● Data lines:
==========
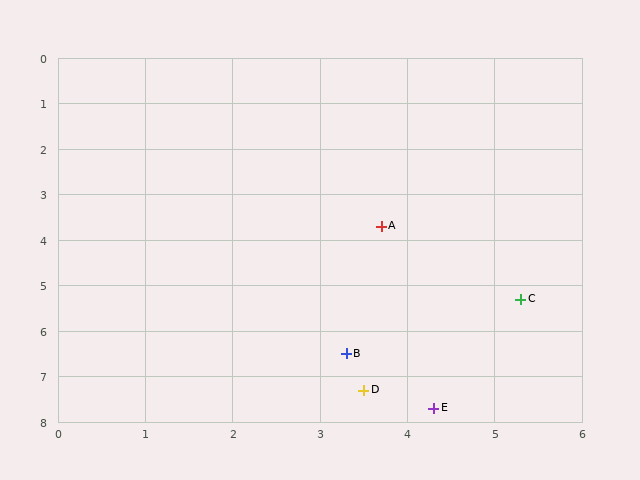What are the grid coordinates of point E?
Point E is at approximately (4.3, 7.7).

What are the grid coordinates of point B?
Point B is at approximately (3.3, 6.5).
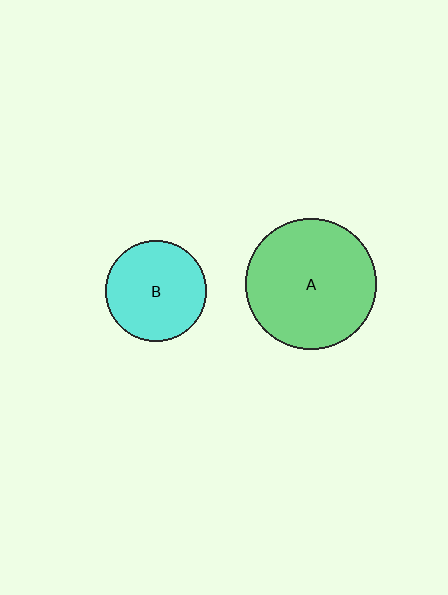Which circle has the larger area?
Circle A (green).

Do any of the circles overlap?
No, none of the circles overlap.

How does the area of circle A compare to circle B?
Approximately 1.7 times.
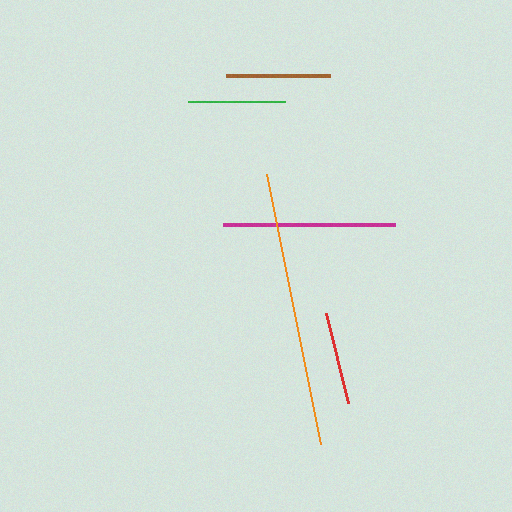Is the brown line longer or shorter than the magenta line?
The magenta line is longer than the brown line.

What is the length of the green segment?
The green segment is approximately 96 pixels long.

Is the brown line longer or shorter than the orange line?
The orange line is longer than the brown line.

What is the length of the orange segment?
The orange segment is approximately 275 pixels long.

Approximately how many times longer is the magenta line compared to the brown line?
The magenta line is approximately 1.6 times the length of the brown line.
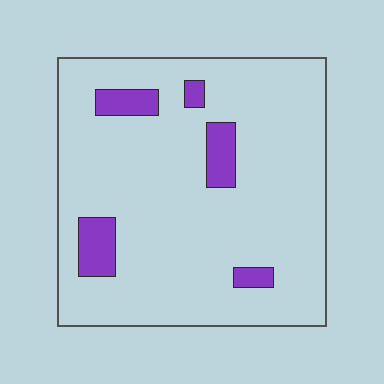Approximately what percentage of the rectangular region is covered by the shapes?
Approximately 10%.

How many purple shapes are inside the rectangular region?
5.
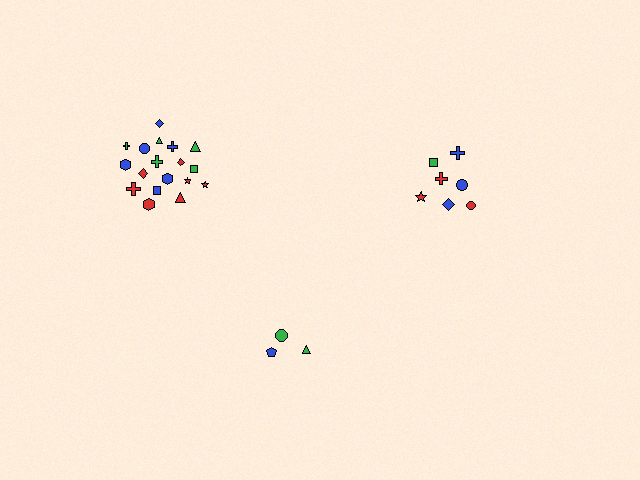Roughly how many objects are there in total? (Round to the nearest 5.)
Roughly 30 objects in total.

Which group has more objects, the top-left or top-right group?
The top-left group.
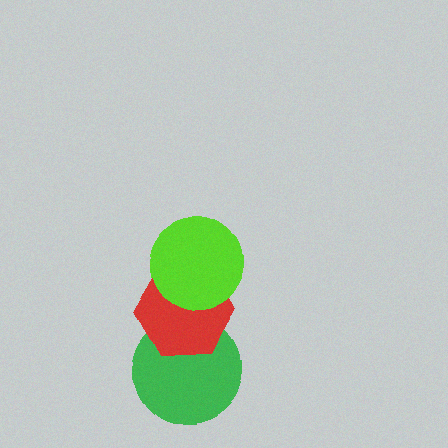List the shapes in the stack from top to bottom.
From top to bottom: the lime circle, the red hexagon, the green circle.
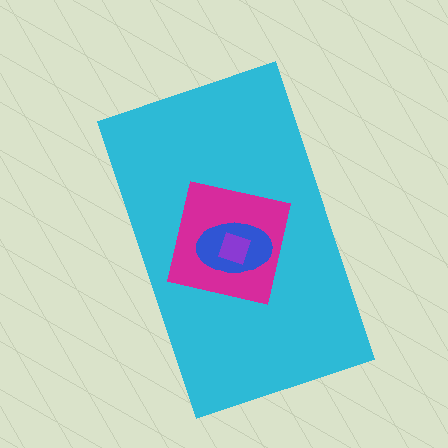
==========
● Given problem: Retype the lines exactly as they appear, beginning with the line that contains "How does the" and ending with the final line of the entries, and omit the pictures.

● Written answer:
How does the area of circle A compare to circle B?
Approximately 1.7 times.
Is the brown line longer or shorter than the magenta line?
The magenta line is longer than the brown line.

What is the length of the green segment?
The green segment is approximately 96 pixels long.

Is the brown line longer or shorter than the orange line?
The orange line is longer than the brown line.

What is the length of the orange segment?
The orange segment is approximately 275 pixels long.

Approximately how many times longer is the magenta line compared to the brown line?
The magenta line is approximately 1.6 times the length of the brown line.
Approximately what percentage of the rectangular region is covered by the shapes?
Approximately 10%.

How many purple shapes are inside the rectangular region?
5.
Roughly how many objects are there in total? (Round to the nearest 5.)
Roughly 30 objects in total.

Which group has more objects, the top-left or top-right group?
The top-left group.
List the shapes in the stack from top to bottom.
From top to bottom: the lime circle, the red hexagon, the green circle.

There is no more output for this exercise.